→ Aim of the exercise
Repeat exactly the lines below, from the line containing "Is the magenta" through the last line, both included. Leave out any pictures.

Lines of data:
— START —
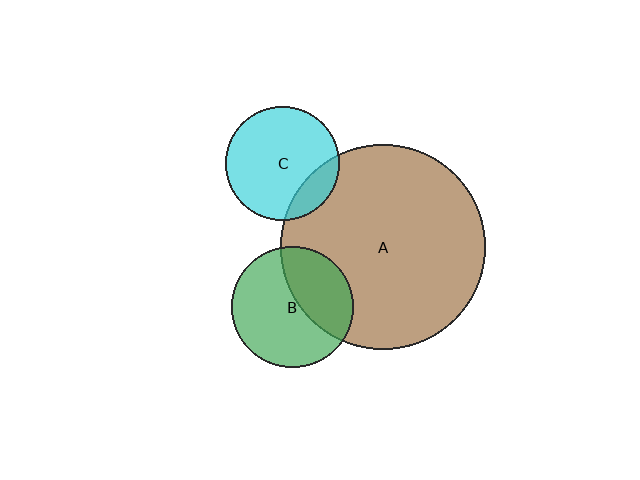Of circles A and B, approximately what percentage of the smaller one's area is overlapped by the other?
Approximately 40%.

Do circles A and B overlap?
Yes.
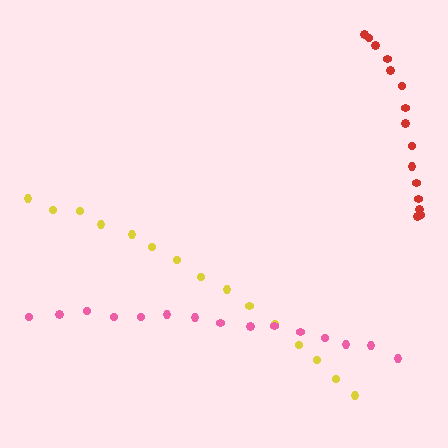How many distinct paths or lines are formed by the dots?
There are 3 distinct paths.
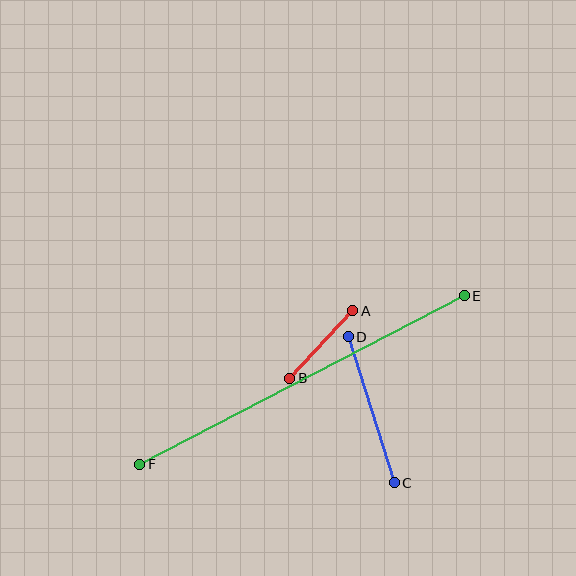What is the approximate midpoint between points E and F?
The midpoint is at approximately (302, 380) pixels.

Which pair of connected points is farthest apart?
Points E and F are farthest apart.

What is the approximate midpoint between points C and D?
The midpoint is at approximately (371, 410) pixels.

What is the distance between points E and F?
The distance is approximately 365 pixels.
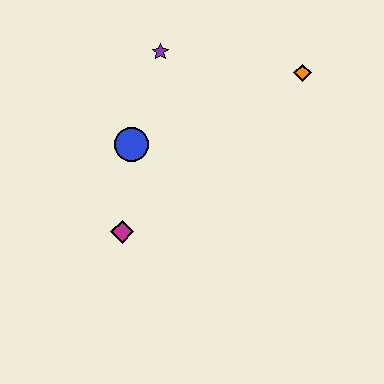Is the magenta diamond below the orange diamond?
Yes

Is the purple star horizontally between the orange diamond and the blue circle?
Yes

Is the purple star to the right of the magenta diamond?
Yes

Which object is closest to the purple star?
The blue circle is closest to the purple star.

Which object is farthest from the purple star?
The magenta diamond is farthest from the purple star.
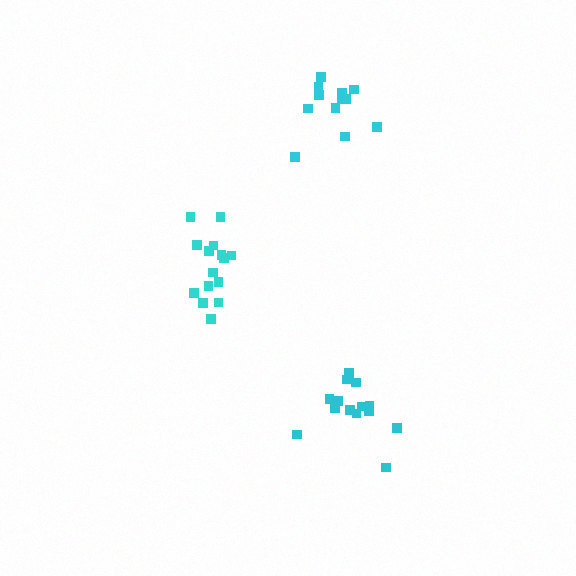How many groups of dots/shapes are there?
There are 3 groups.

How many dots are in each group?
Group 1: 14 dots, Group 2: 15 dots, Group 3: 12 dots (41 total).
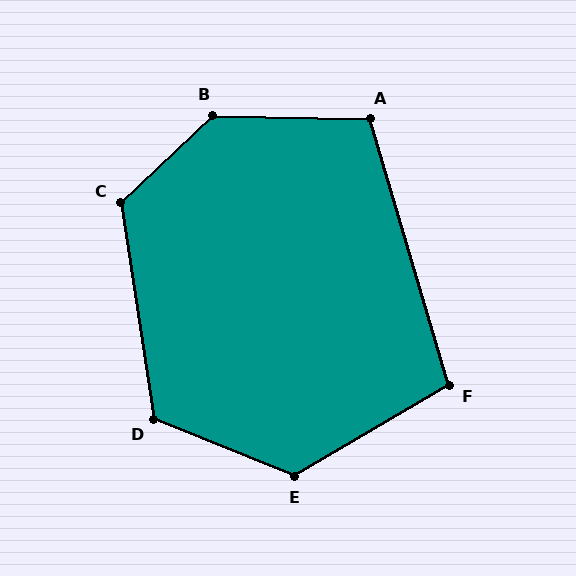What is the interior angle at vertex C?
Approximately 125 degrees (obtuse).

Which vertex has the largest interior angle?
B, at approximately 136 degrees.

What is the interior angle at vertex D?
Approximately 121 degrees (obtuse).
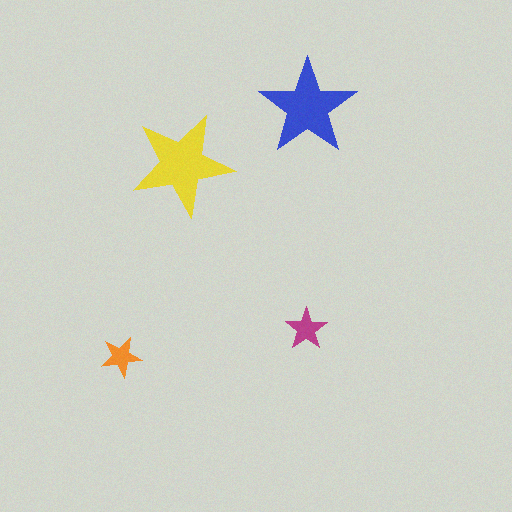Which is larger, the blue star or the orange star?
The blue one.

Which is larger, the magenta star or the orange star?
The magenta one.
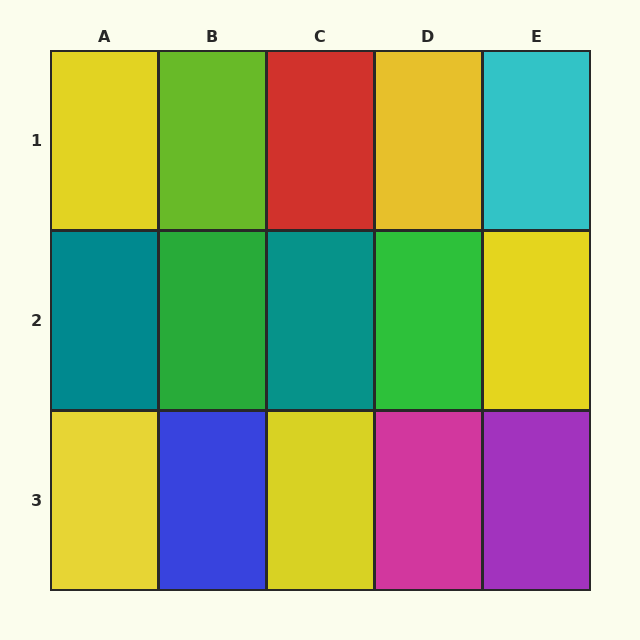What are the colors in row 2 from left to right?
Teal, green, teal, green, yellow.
— END —
→ Task output
Is the magenta diamond below the orange diamond?
Yes

Is the purple star horizontally between the orange diamond and the blue circle?
Yes

Is the purple star to the right of the magenta diamond?
Yes

Which object is closest to the purple star?
The blue circle is closest to the purple star.

Which object is farthest from the purple star?
The magenta diamond is farthest from the purple star.
How many groups of dots/shapes are there?
There are 3 groups.

How many dots are in each group?
Group 1: 14 dots, Group 2: 15 dots, Group 3: 12 dots (41 total).
What is the interior angle at vertex C?
Approximately 125 degrees (obtuse).

Which vertex has the largest interior angle?
B, at approximately 136 degrees.

What is the interior angle at vertex D?
Approximately 121 degrees (obtuse).
Which is larger, the blue star or the orange star?
The blue one.

Which is larger, the magenta star or the orange star?
The magenta one.
What are the colors in row 2 from left to right?
Teal, green, teal, green, yellow.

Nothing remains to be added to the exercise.